# Exercise brief
Restate all of the entries exactly, dropping any pictures they hold.
— Start Input rows —
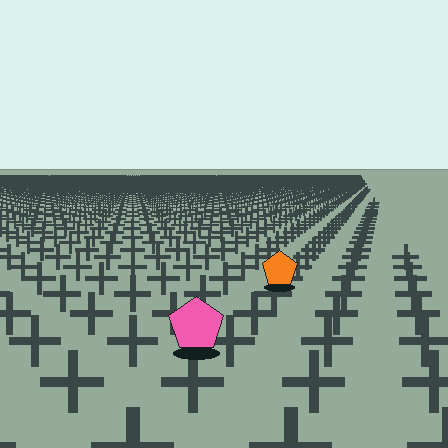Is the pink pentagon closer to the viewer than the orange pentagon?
Yes. The pink pentagon is closer — you can tell from the texture gradient: the ground texture is coarser near it.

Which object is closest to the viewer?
The pink pentagon is closest. The texture marks near it are larger and more spread out.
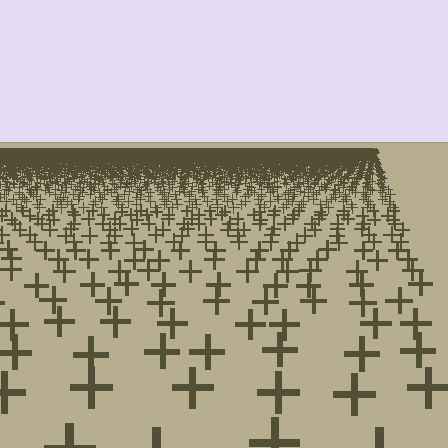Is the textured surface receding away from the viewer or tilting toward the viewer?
The surface is receding away from the viewer. Texture elements get smaller and denser toward the top.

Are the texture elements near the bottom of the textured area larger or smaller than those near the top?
Larger. Near the bottom, elements are closer to the viewer and appear at a bigger on-screen size.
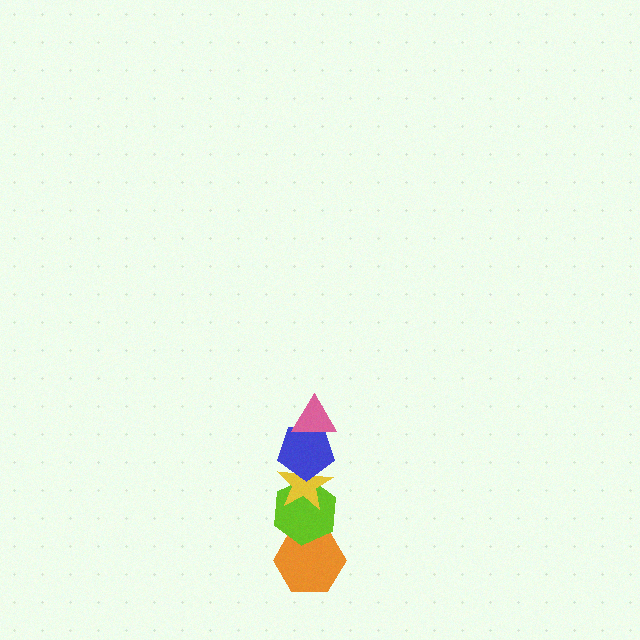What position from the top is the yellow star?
The yellow star is 3rd from the top.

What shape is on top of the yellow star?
The blue pentagon is on top of the yellow star.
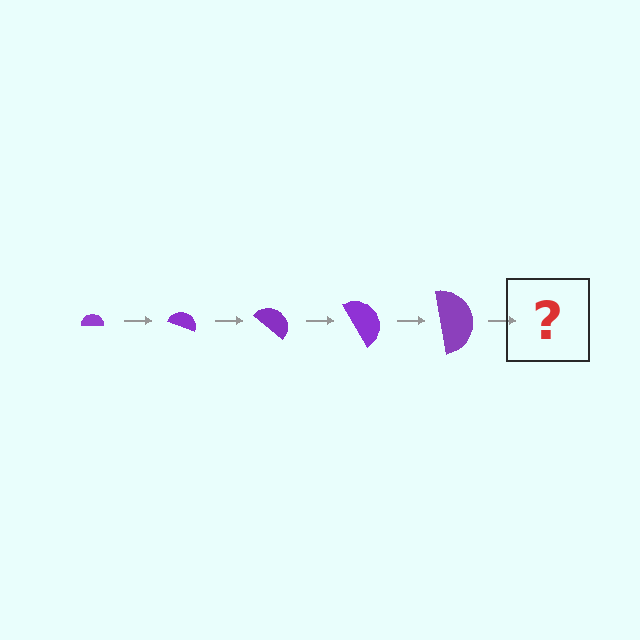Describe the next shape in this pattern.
It should be a semicircle, larger than the previous one and rotated 100 degrees clockwise from the start.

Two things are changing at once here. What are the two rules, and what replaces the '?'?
The two rules are that the semicircle grows larger each step and it rotates 20 degrees clockwise each step. The '?' should be a semicircle, larger than the previous one and rotated 100 degrees clockwise from the start.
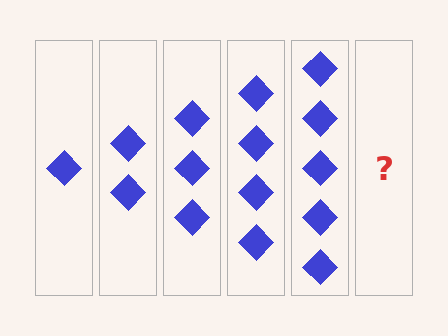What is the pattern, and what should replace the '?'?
The pattern is that each step adds one more diamond. The '?' should be 6 diamonds.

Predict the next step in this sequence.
The next step is 6 diamonds.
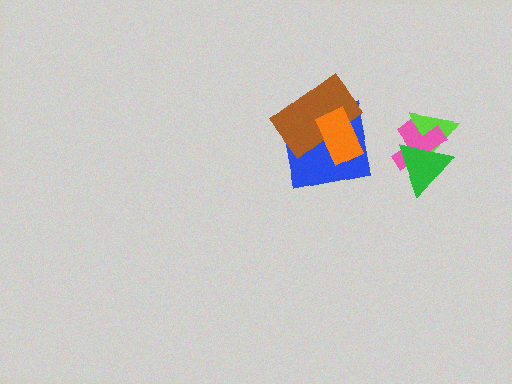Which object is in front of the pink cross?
The green triangle is in front of the pink cross.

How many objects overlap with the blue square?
2 objects overlap with the blue square.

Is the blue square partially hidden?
Yes, it is partially covered by another shape.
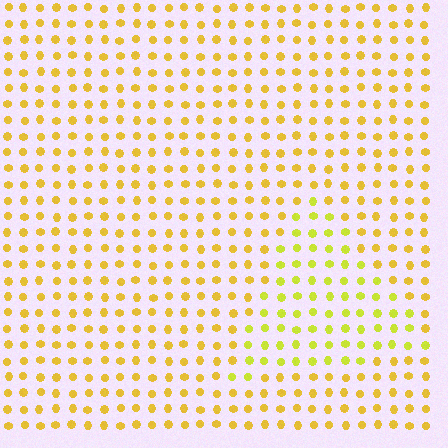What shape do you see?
I see a triangle.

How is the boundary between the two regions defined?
The boundary is defined purely by a slight shift in hue (about 23 degrees). Spacing, size, and orientation are identical on both sides.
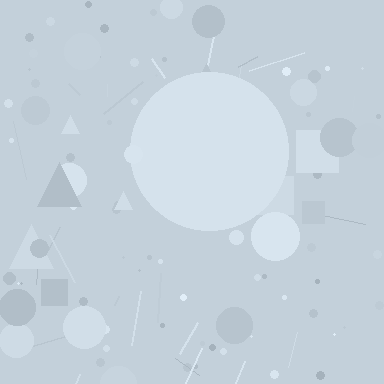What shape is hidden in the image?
A circle is hidden in the image.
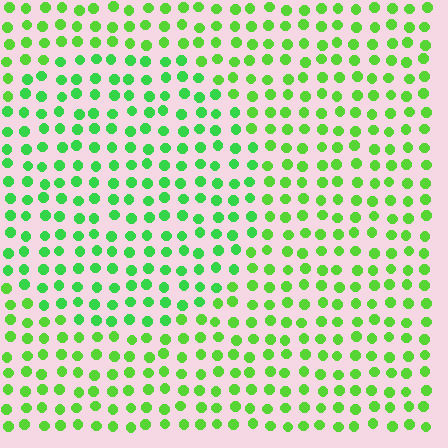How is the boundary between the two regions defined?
The boundary is defined purely by a slight shift in hue (about 20 degrees). Spacing, size, and orientation are identical on both sides.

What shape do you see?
I see a circle.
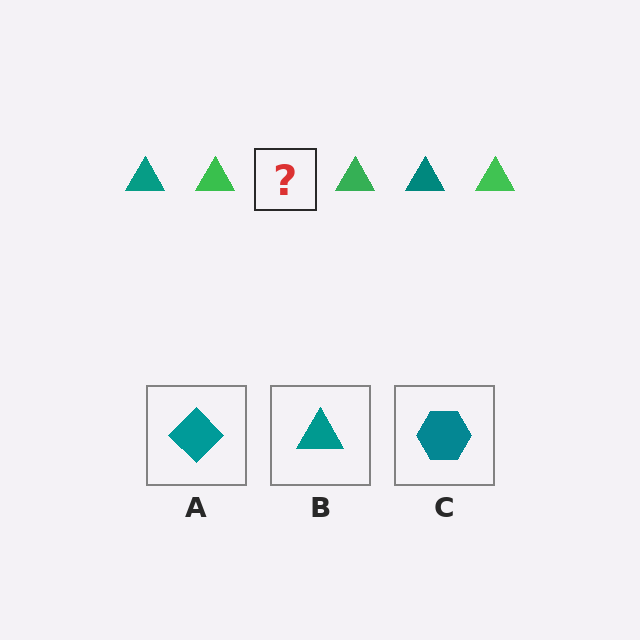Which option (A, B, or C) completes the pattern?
B.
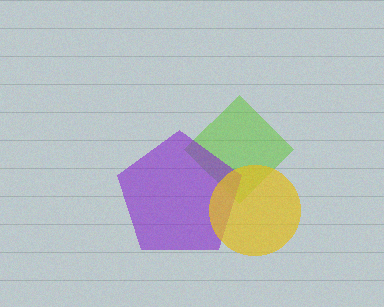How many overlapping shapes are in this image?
There are 3 overlapping shapes in the image.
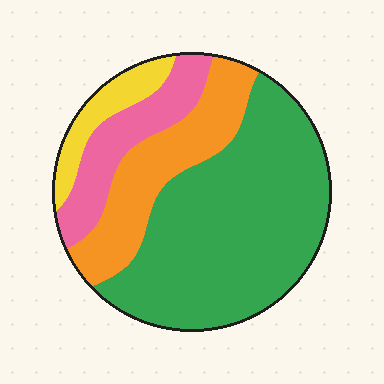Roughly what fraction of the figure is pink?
Pink covers 14% of the figure.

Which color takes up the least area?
Yellow, at roughly 10%.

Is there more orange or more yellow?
Orange.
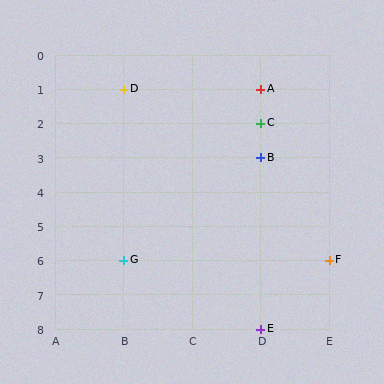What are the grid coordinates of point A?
Point A is at grid coordinates (D, 1).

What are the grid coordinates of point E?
Point E is at grid coordinates (D, 8).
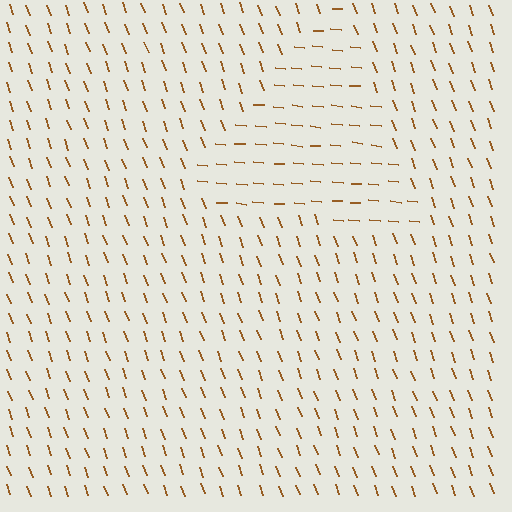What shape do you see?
I see a triangle.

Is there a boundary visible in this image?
Yes, there is a texture boundary formed by a change in line orientation.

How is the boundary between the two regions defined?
The boundary is defined purely by a change in line orientation (approximately 65 degrees difference). All lines are the same color and thickness.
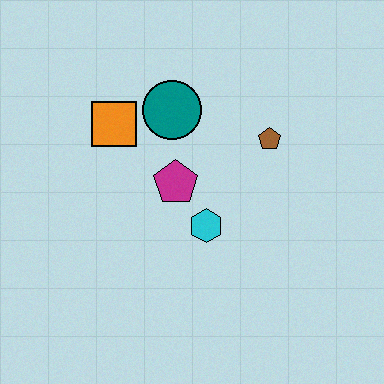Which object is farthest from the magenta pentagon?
The brown pentagon is farthest from the magenta pentagon.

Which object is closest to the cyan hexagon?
The magenta pentagon is closest to the cyan hexagon.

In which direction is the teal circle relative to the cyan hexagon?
The teal circle is above the cyan hexagon.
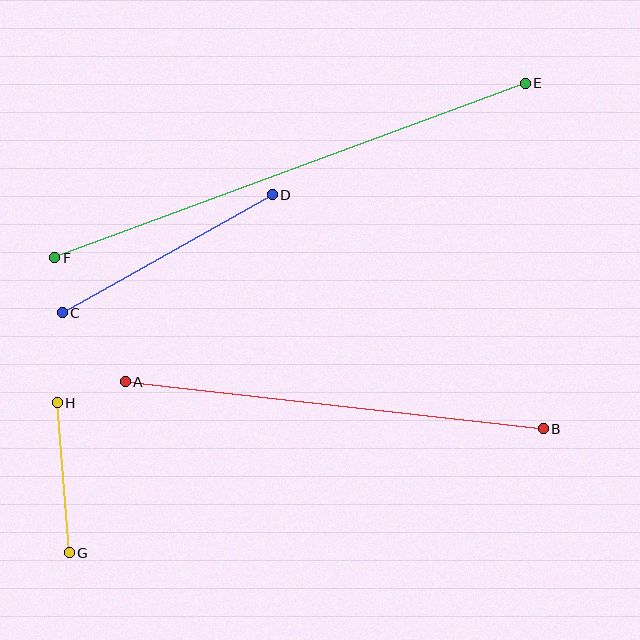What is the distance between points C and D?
The distance is approximately 241 pixels.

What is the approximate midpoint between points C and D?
The midpoint is at approximately (167, 254) pixels.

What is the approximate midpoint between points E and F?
The midpoint is at approximately (290, 170) pixels.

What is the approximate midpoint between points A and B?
The midpoint is at approximately (334, 405) pixels.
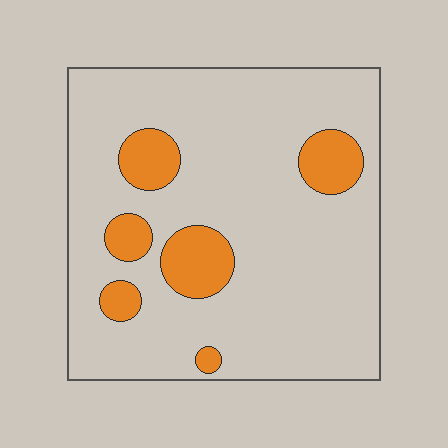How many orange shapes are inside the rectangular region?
6.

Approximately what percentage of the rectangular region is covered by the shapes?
Approximately 15%.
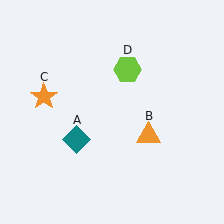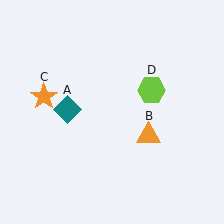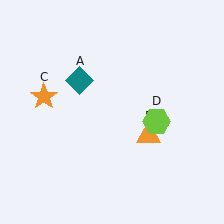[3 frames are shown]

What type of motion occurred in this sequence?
The teal diamond (object A), lime hexagon (object D) rotated clockwise around the center of the scene.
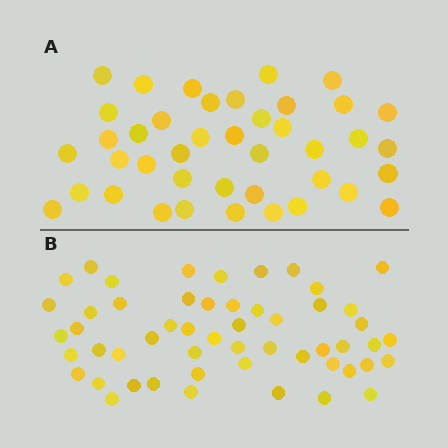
— End Input rows —
# The result
Is the pink pentagon closer to the viewer than the orange pentagon?
Yes. The pink pentagon is closer — you can tell from the texture gradient: the ground texture is coarser near it.

Which object is closest to the viewer?
The pink pentagon is closest. The texture marks near it are larger and more spread out.
Is the textured surface receding away from the viewer or tilting toward the viewer?
The surface is receding away from the viewer. Texture elements get smaller and denser toward the top.

Are the texture elements near the bottom of the textured area larger or smaller than those near the top?
Larger. Near the bottom, elements are closer to the viewer and appear at a bigger on-screen size.
What position from the top is the yellow star?
The yellow star is 3rd from the top.

What shape is on top of the yellow star?
The blue pentagon is on top of the yellow star.
Describe the next shape in this pattern.
It should be a semicircle, larger than the previous one and rotated 100 degrees clockwise from the start.

Two things are changing at once here. What are the two rules, and what replaces the '?'?
The two rules are that the semicircle grows larger each step and it rotates 20 degrees clockwise each step. The '?' should be a semicircle, larger than the previous one and rotated 100 degrees clockwise from the start.
What is the pattern, and what should replace the '?'?
The pattern is that each step adds one more diamond. The '?' should be 6 diamonds.

Predict the next step in this sequence.
The next step is 6 diamonds.
Which object is in front of the pink cross?
The green triangle is in front of the pink cross.

How many objects overlap with the blue square?
2 objects overlap with the blue square.

Is the blue square partially hidden?
Yes, it is partially covered by another shape.
What shape do you see?
I see a triangle.

How is the boundary between the two regions defined?
The boundary is defined purely by a slight shift in hue (about 23 degrees). Spacing, size, and orientation are identical on both sides.
What shape is hidden in the image?
A circle is hidden in the image.
How is the boundary between the two regions defined?
The boundary is defined purely by a slight shift in hue (about 20 degrees). Spacing, size, and orientation are identical on both sides.

What shape do you see?
I see a circle.
Which option (A, B, or C) completes the pattern?
B.
How many overlapping shapes are in this image?
There are 3 overlapping shapes in the image.
Roughly what fraction of the figure is pink?
Pink covers 14% of the figure.

Which color takes up the least area?
Yellow, at roughly 10%.

Is there more orange or more yellow?
Orange.
What are the grid coordinates of point A?
Point A is at grid coordinates (D, 1).

What are the grid coordinates of point E?
Point E is at grid coordinates (D, 8).
What shape do you see?
I see a triangle.

Is there a boundary visible in this image?
Yes, there is a texture boundary formed by a change in line orientation.

How is the boundary between the two regions defined?
The boundary is defined purely by a change in line orientation (approximately 65 degrees difference). All lines are the same color and thickness.
Which object is farthest from the magenta pentagon?
The brown pentagon is farthest from the magenta pentagon.

Which object is closest to the cyan hexagon?
The magenta pentagon is closest to the cyan hexagon.

In which direction is the teal circle relative to the cyan hexagon?
The teal circle is above the cyan hexagon.
What is the distance between points C and D?
The distance is approximately 241 pixels.

What is the approximate midpoint between points C and D?
The midpoint is at approximately (167, 254) pixels.

What is the approximate midpoint between points E and F?
The midpoint is at approximately (290, 170) pixels.

What is the approximate midpoint between points A and B?
The midpoint is at approximately (334, 405) pixels.
How many orange shapes are inside the rectangular region?
6.

Approximately what percentage of the rectangular region is covered by the shapes?
Approximately 15%.
[3 frames are shown]

What type of motion occurred in this sequence?
The teal diamond (object A), lime hexagon (object D) rotated clockwise around the center of the scene.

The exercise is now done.